▶ _Work to do_: Return all of the entries word for word, but omit the pictures they contain.

· · · ·

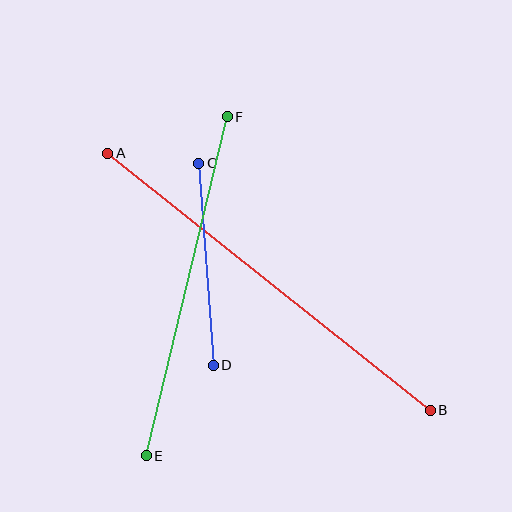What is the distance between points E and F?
The distance is approximately 348 pixels.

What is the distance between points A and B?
The distance is approximately 413 pixels.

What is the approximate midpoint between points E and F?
The midpoint is at approximately (187, 286) pixels.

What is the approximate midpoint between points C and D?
The midpoint is at approximately (206, 264) pixels.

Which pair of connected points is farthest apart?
Points A and B are farthest apart.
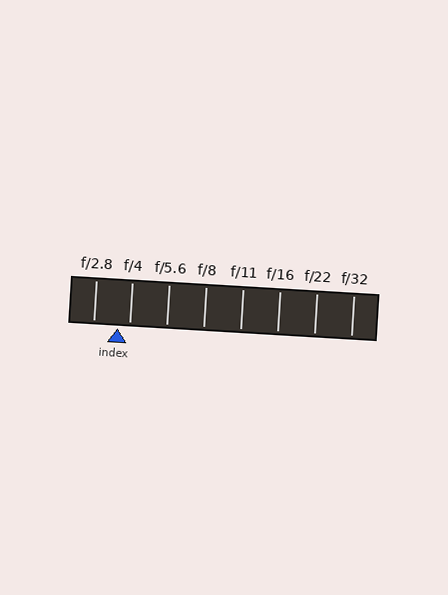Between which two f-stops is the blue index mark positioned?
The index mark is between f/2.8 and f/4.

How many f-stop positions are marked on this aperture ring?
There are 8 f-stop positions marked.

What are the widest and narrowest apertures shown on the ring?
The widest aperture shown is f/2.8 and the narrowest is f/32.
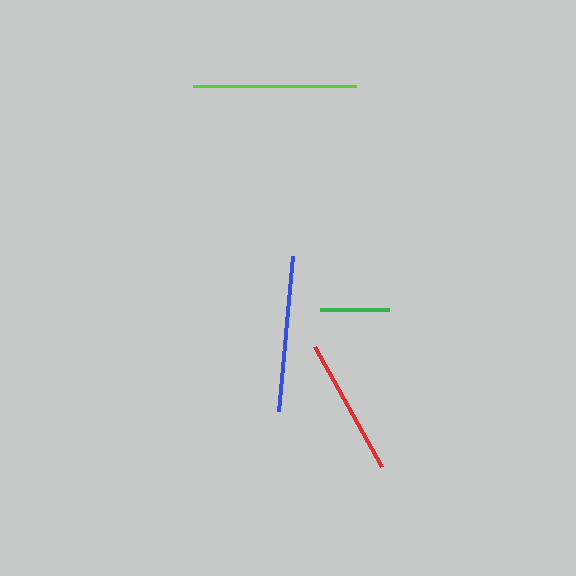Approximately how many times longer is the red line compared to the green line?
The red line is approximately 2.0 times the length of the green line.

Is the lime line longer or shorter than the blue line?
The lime and blue lines are approximately the same length (about 163 and 156 pixels).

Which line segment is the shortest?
The green line is the shortest at approximately 69 pixels.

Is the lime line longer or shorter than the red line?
The lime line is longer than the red line.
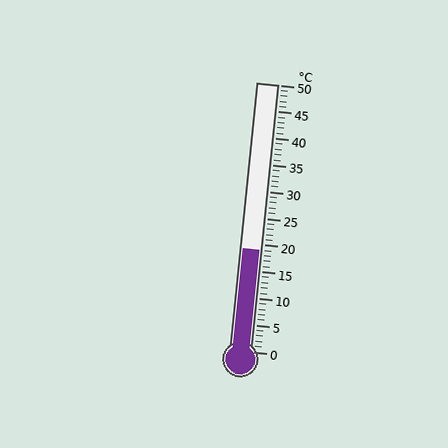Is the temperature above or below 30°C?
The temperature is below 30°C.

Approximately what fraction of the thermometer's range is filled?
The thermometer is filled to approximately 40% of its range.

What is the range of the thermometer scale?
The thermometer scale ranges from 0°C to 50°C.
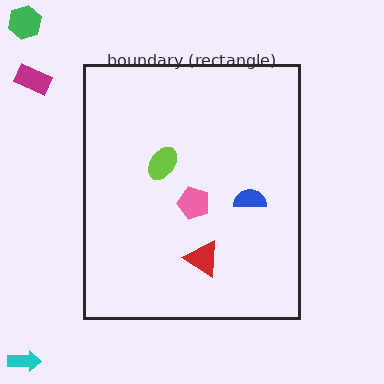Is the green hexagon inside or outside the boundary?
Outside.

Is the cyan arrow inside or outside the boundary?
Outside.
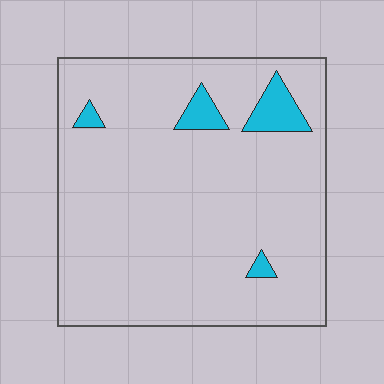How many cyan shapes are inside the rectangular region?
4.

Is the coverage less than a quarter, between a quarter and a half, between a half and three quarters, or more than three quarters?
Less than a quarter.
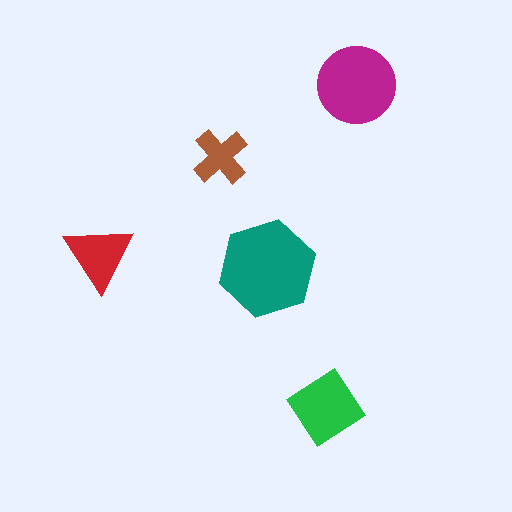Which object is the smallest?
The brown cross.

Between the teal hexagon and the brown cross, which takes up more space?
The teal hexagon.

· · · ·

▶ _The reply_:
What is the distance between points E and F?
The distance is approximately 348 pixels.

What is the distance between points A and B?
The distance is approximately 413 pixels.

What is the approximate midpoint between points E and F?
The midpoint is at approximately (187, 286) pixels.

What is the approximate midpoint between points C and D?
The midpoint is at approximately (206, 264) pixels.

Which pair of connected points is farthest apart?
Points A and B are farthest apart.
Between which two f-stops is the blue index mark positioned?
The index mark is between f/2.8 and f/4.

How many f-stop positions are marked on this aperture ring?
There are 8 f-stop positions marked.

What are the widest and narrowest apertures shown on the ring?
The widest aperture shown is f/2.8 and the narrowest is f/32.
Approximately how many times longer is the red line compared to the green line?
The red line is approximately 2.0 times the length of the green line.

Is the lime line longer or shorter than the blue line?
The lime and blue lines are approximately the same length (about 163 and 156 pixels).

Which line segment is the shortest?
The green line is the shortest at approximately 69 pixels.

Is the lime line longer or shorter than the red line?
The lime line is longer than the red line.
Is the temperature above or below 30°C?
The temperature is below 30°C.

Approximately what fraction of the thermometer's range is filled?
The thermometer is filled to approximately 40% of its range.

What is the range of the thermometer scale?
The thermometer scale ranges from 0°C to 50°C.
Is the green hexagon inside or outside the boundary?
Outside.

Is the cyan arrow inside or outside the boundary?
Outside.
How many cyan shapes are inside the rectangular region?
4.

Is the coverage less than a quarter, between a quarter and a half, between a half and three quarters, or more than three quarters?
Less than a quarter.
Which object is the smallest?
The brown cross.

Between the teal hexagon and the brown cross, which takes up more space?
The teal hexagon.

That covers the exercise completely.